AIM:
Without the pictures, return each record as it appears.

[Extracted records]
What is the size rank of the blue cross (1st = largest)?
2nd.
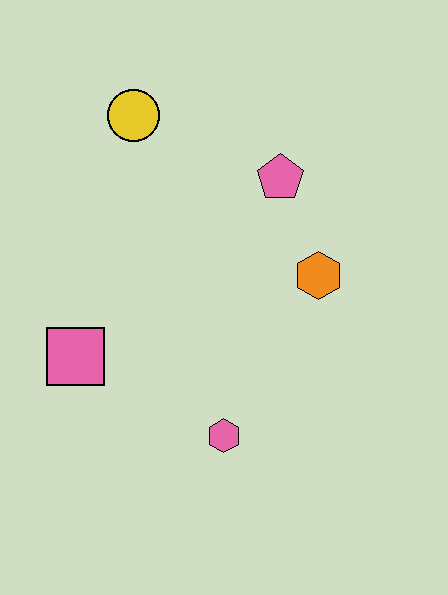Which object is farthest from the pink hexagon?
The yellow circle is farthest from the pink hexagon.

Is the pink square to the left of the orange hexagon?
Yes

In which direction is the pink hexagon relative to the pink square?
The pink hexagon is to the right of the pink square.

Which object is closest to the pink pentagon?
The orange hexagon is closest to the pink pentagon.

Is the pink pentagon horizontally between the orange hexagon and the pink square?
Yes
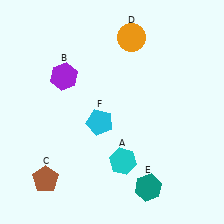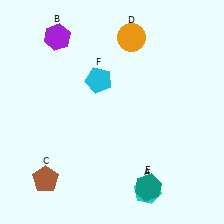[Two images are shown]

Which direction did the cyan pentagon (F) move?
The cyan pentagon (F) moved up.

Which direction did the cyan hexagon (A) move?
The cyan hexagon (A) moved down and to the right.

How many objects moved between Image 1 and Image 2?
3 objects moved between the two images.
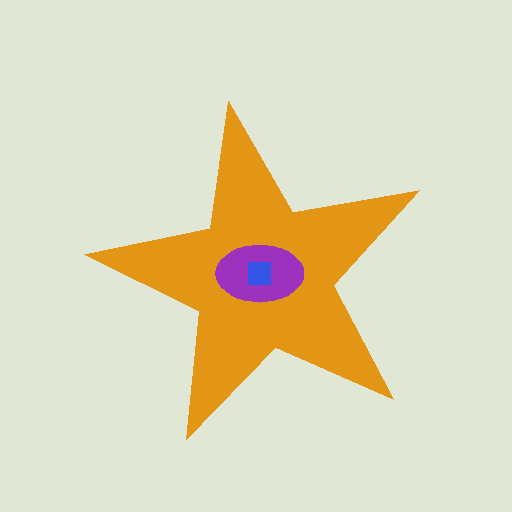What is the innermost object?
The blue square.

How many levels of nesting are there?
3.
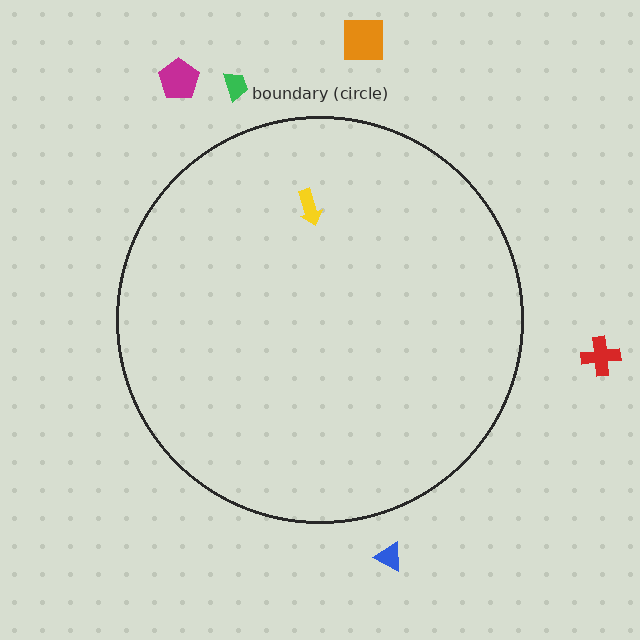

FINAL RESULT:
What is the size rank of the blue cross (1st = largest)?
2nd.
Which object is farthest from the pink hexagon?
The yellow circle is farthest from the pink hexagon.

Is the pink square to the left of the orange hexagon?
Yes

In which direction is the pink hexagon relative to the pink square?
The pink hexagon is to the right of the pink square.

Which object is closest to the pink pentagon?
The orange hexagon is closest to the pink pentagon.

Is the pink pentagon horizontally between the orange hexagon and the pink square?
Yes
[Two images are shown]

Which direction did the cyan pentagon (F) move?
The cyan pentagon (F) moved up.

Which direction did the cyan hexagon (A) move?
The cyan hexagon (A) moved down and to the right.

How many objects moved between Image 1 and Image 2?
3 objects moved between the two images.
What is the innermost object?
The blue square.

How many levels of nesting are there?
3.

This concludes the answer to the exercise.